** Description of the task **
A verbatim copy of the records is required, with all pictures left out.

** Records provided **
* * *
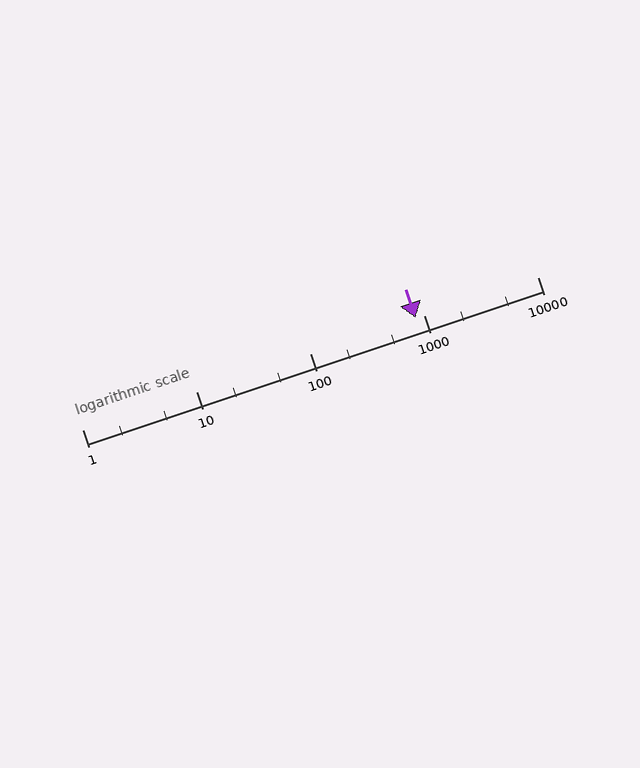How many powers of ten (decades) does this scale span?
The scale spans 4 decades, from 1 to 10000.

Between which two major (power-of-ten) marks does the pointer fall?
The pointer is between 100 and 1000.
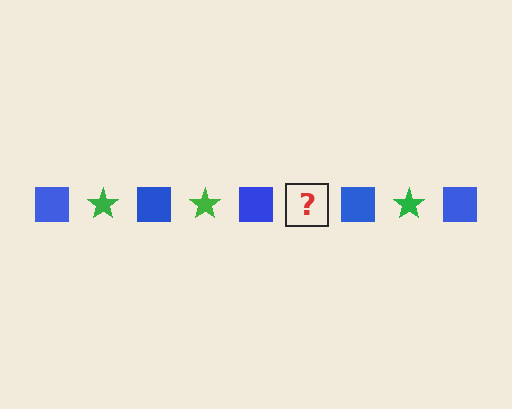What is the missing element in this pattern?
The missing element is a green star.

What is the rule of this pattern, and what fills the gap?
The rule is that the pattern alternates between blue square and green star. The gap should be filled with a green star.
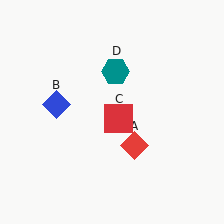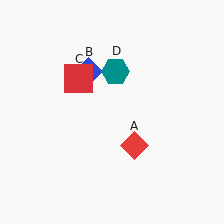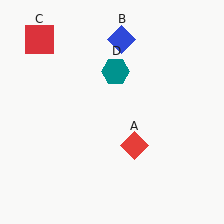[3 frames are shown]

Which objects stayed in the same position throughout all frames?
Red diamond (object A) and teal hexagon (object D) remained stationary.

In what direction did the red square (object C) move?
The red square (object C) moved up and to the left.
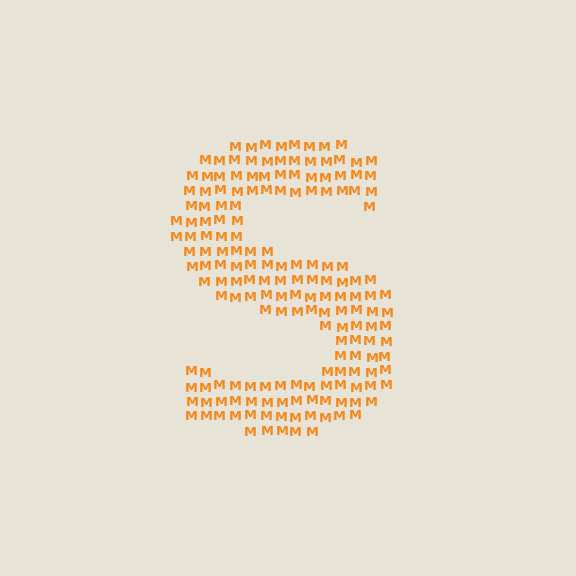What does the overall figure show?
The overall figure shows the letter S.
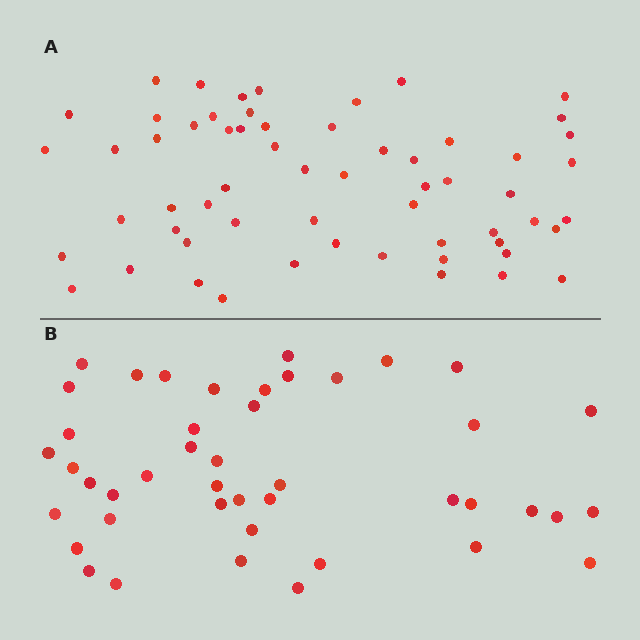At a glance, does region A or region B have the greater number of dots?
Region A (the top region) has more dots.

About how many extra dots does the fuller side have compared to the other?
Region A has approximately 15 more dots than region B.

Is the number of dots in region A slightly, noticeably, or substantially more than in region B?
Region A has noticeably more, but not dramatically so. The ratio is roughly 1.4 to 1.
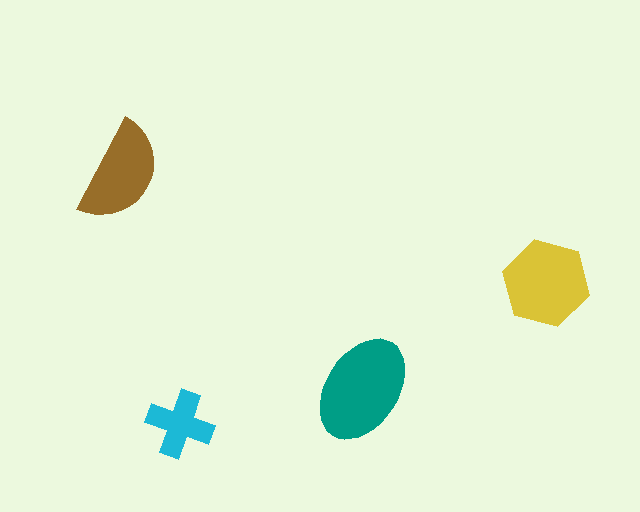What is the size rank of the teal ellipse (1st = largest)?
1st.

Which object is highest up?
The brown semicircle is topmost.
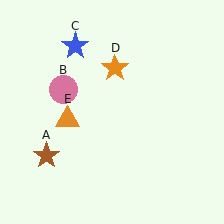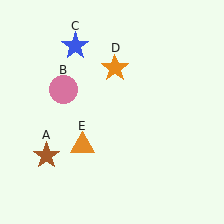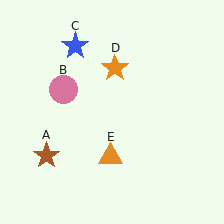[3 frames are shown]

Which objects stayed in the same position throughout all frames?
Brown star (object A) and pink circle (object B) and blue star (object C) and orange star (object D) remained stationary.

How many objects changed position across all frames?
1 object changed position: orange triangle (object E).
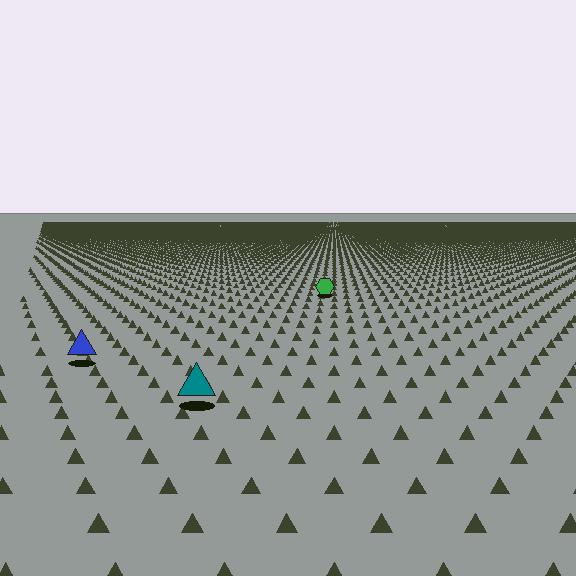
* * *
** Solution **
How many powers of ten (decades) does this scale span?
The scale spans 4 decades, from 1 to 10000.

Between which two major (power-of-ten) marks does the pointer fall?
The pointer is between 100 and 1000.
What is the missing element in this pattern?
The missing element is a green star.

What is the rule of this pattern, and what fills the gap?
The rule is that the pattern alternates between blue square and green star. The gap should be filled with a green star.
[3 frames are shown]

Which objects stayed in the same position throughout all frames?
Red diamond (object A) and teal hexagon (object D) remained stationary.

In what direction did the red square (object C) move?
The red square (object C) moved up and to the left.
What does the overall figure show?
The overall figure shows the letter S.
At a glance, does region A or region B have the greater number of dots?
Region A (the top region) has more dots.

About how many extra dots does the fuller side have compared to the other?
Region A has approximately 15 more dots than region B.

Is the number of dots in region A slightly, noticeably, or substantially more than in region B?
Region A has noticeably more, but not dramatically so. The ratio is roughly 1.4 to 1.
What is the size rank of the teal ellipse (1st = largest)?
1st.

Which object is highest up?
The brown semicircle is topmost.
[3 frames are shown]

Which objects stayed in the same position throughout all frames?
Brown star (object A) and pink circle (object B) and blue star (object C) and orange star (object D) remained stationary.

How many objects changed position across all frames?
1 object changed position: orange triangle (object E).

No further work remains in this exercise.